[Records]
※

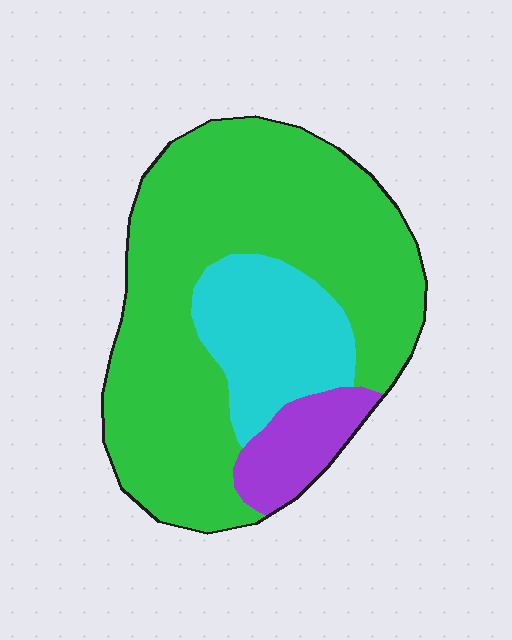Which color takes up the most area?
Green, at roughly 70%.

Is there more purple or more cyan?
Cyan.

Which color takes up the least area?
Purple, at roughly 10%.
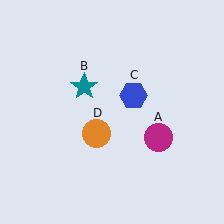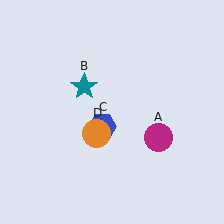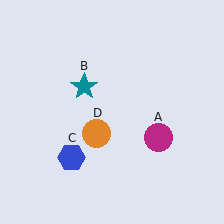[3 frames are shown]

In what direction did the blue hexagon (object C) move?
The blue hexagon (object C) moved down and to the left.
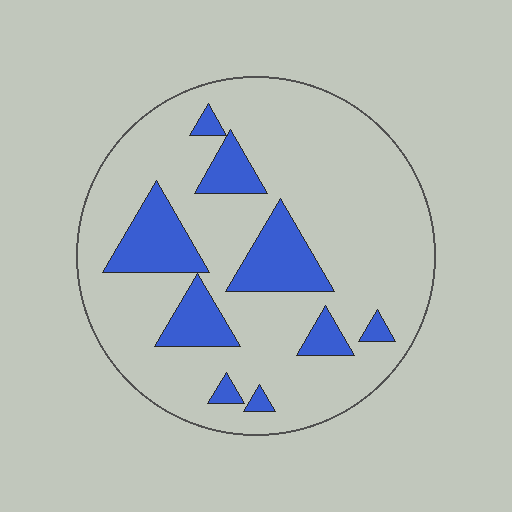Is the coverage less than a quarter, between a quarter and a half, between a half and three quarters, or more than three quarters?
Less than a quarter.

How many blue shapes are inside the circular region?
9.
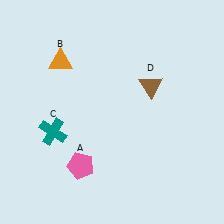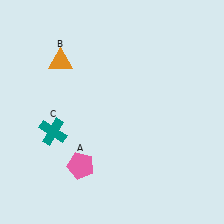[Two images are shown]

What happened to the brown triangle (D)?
The brown triangle (D) was removed in Image 2. It was in the top-right area of Image 1.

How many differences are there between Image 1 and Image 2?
There is 1 difference between the two images.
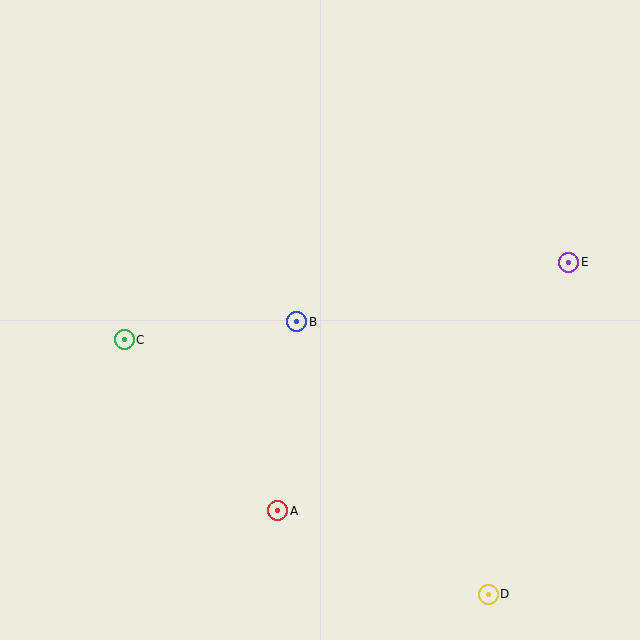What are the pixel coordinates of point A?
Point A is at (278, 511).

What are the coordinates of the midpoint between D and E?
The midpoint between D and E is at (529, 428).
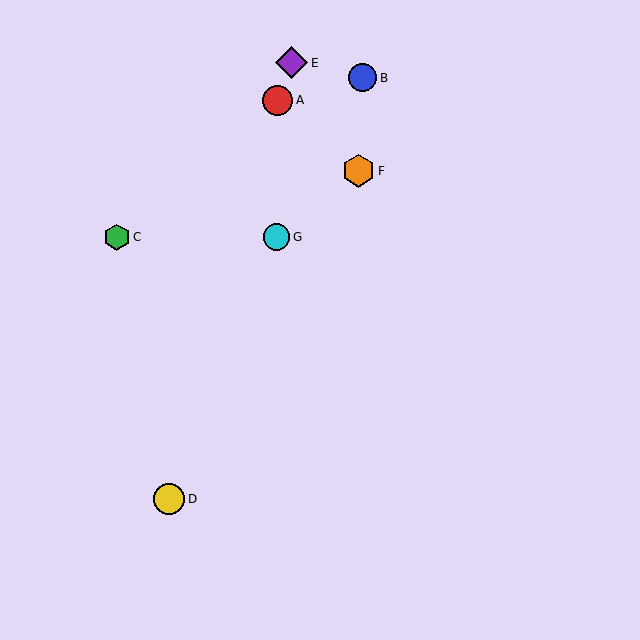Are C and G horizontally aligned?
Yes, both are at y≈237.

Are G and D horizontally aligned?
No, G is at y≈237 and D is at y≈499.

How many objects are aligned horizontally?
2 objects (C, G) are aligned horizontally.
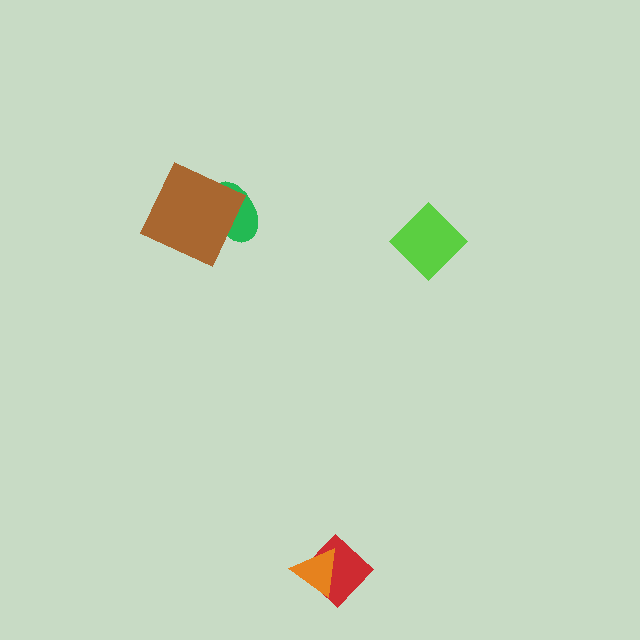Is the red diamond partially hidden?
Yes, it is partially covered by another shape.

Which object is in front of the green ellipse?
The brown square is in front of the green ellipse.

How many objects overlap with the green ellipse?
1 object overlaps with the green ellipse.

※

Task directions: Repeat the records above exactly, omitting every picture.

Solved exercise:
Which color takes up the most area?
Green, at roughly 70%.

Is there more purple or more cyan?
Cyan.

Which color takes up the least area?
Purple, at roughly 10%.
[3 frames are shown]

In what direction did the blue hexagon (object C) move?
The blue hexagon (object C) moved down and to the left.
Is the coverage less than a quarter, between a quarter and a half, between a half and three quarters, or more than three quarters?
Less than a quarter.

How many blue shapes are inside the circular region?
9.
[Two images are shown]

What happened to the brown triangle (D)?
The brown triangle (D) was removed in Image 2. It was in the top-right area of Image 1.

How many differences are there between Image 1 and Image 2?
There is 1 difference between the two images.
What are the pixel coordinates of point A?
Point A is at (278, 511).

What are the coordinates of the midpoint between D and E?
The midpoint between D and E is at (529, 428).
Are C and G horizontally aligned?
Yes, both are at y≈237.

Are G and D horizontally aligned?
No, G is at y≈237 and D is at y≈499.

How many objects are aligned horizontally?
2 objects (C, G) are aligned horizontally.
Is the red diamond partially hidden?
Yes, it is partially covered by another shape.

Which object is in front of the green ellipse?
The brown square is in front of the green ellipse.

How many objects overlap with the green ellipse?
1 object overlaps with the green ellipse.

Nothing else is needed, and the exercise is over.